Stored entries
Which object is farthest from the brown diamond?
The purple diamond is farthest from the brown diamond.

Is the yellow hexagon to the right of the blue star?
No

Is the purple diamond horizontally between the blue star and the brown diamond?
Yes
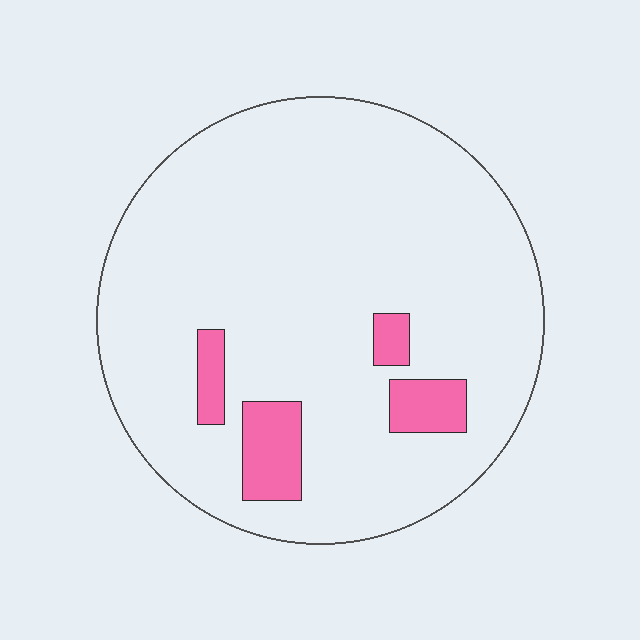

Directive:
Leave out the pictures and print each record exactly as it stands.

Result of this exercise:
Which object is farthest from the brown diamond?
The purple diamond is farthest from the brown diamond.

Is the yellow hexagon to the right of the blue star?
No

Is the purple diamond horizontally between the blue star and the brown diamond?
Yes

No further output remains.